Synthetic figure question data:
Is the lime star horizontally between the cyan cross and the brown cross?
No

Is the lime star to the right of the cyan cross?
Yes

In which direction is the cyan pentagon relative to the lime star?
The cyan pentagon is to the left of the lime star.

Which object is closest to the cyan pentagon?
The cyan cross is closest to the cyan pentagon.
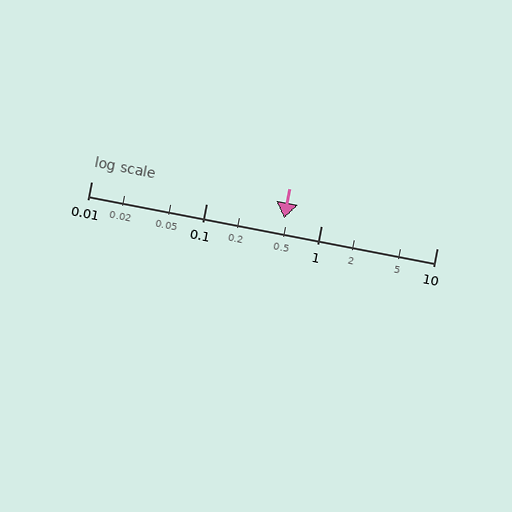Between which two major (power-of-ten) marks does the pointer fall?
The pointer is between 0.1 and 1.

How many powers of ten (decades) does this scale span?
The scale spans 3 decades, from 0.01 to 10.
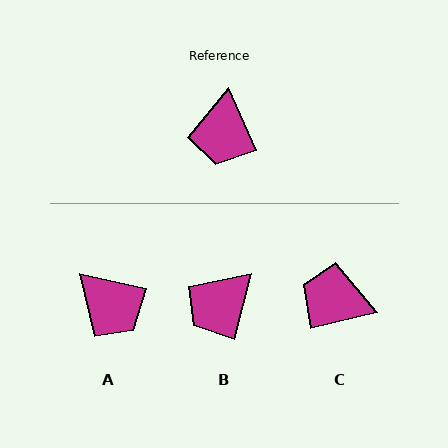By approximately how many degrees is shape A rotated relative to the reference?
Approximately 53 degrees counter-clockwise.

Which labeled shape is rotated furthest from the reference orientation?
C, about 100 degrees away.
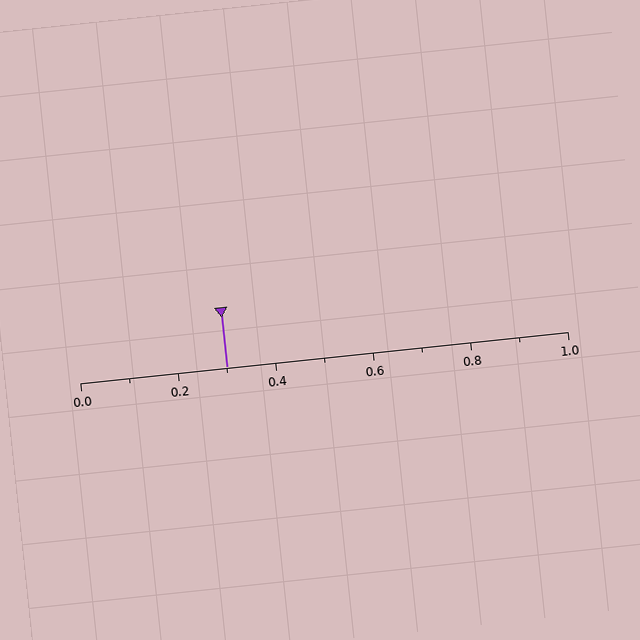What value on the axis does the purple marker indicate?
The marker indicates approximately 0.3.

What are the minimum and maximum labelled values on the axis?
The axis runs from 0.0 to 1.0.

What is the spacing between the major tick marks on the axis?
The major ticks are spaced 0.2 apart.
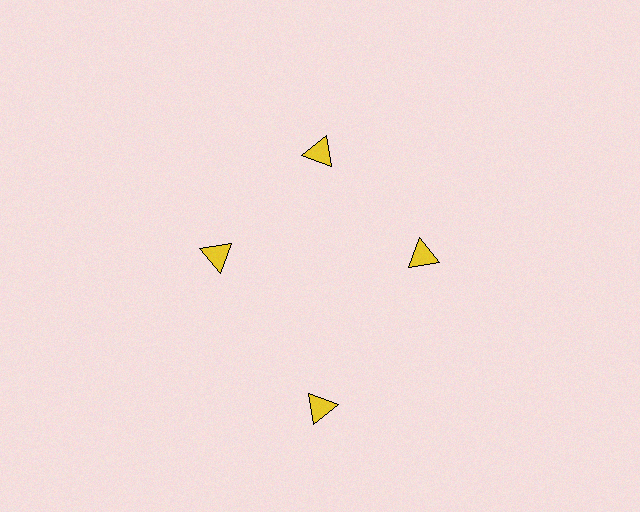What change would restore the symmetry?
The symmetry would be restored by moving it inward, back onto the ring so that all 4 triangles sit at equal angles and equal distance from the center.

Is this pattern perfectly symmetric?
No. The 4 yellow triangles are arranged in a ring, but one element near the 6 o'clock position is pushed outward from the center, breaking the 4-fold rotational symmetry.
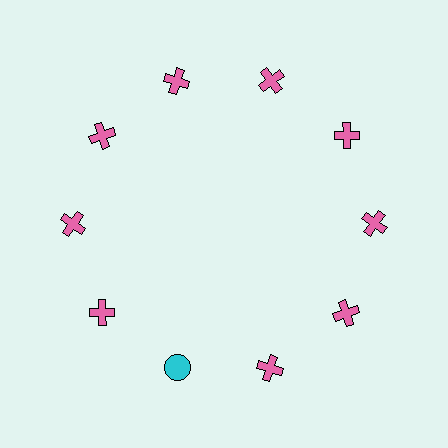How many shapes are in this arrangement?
There are 10 shapes arranged in a ring pattern.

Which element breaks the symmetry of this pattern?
The cyan circle at roughly the 7 o'clock position breaks the symmetry. All other shapes are pink crosses.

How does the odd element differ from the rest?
It differs in both color (cyan instead of pink) and shape (circle instead of cross).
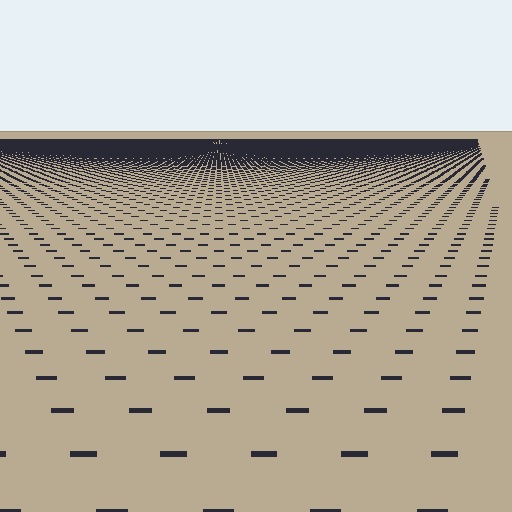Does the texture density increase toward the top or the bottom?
Density increases toward the top.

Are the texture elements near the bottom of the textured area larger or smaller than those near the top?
Larger. Near the bottom, elements are closer to the viewer and appear at a bigger on-screen size.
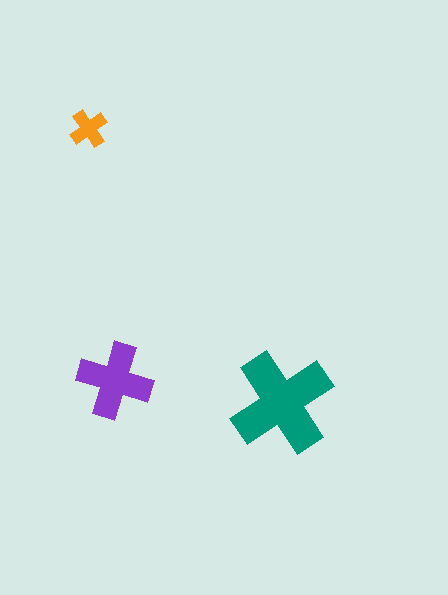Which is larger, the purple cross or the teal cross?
The teal one.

§ **GIVEN PROBLEM**: Here the job is to quote the lines from the one with "Which element breaks" through the end of the material, both included, exactly; please skip the pictures.

§ **REPLY**:
Which element breaks the symmetry of this pattern?
The cyan circle at roughly the 7 o'clock position breaks the symmetry. All other shapes are pink crosses.

How does the odd element differ from the rest?
It differs in both color (cyan instead of pink) and shape (circle instead of cross).
Does the texture density increase toward the top or the bottom?
Density increases toward the top.

Are the texture elements near the bottom of the textured area larger or smaller than those near the top?
Larger. Near the bottom, elements are closer to the viewer and appear at a bigger on-screen size.
Which is larger, the purple cross or the teal cross?
The teal one.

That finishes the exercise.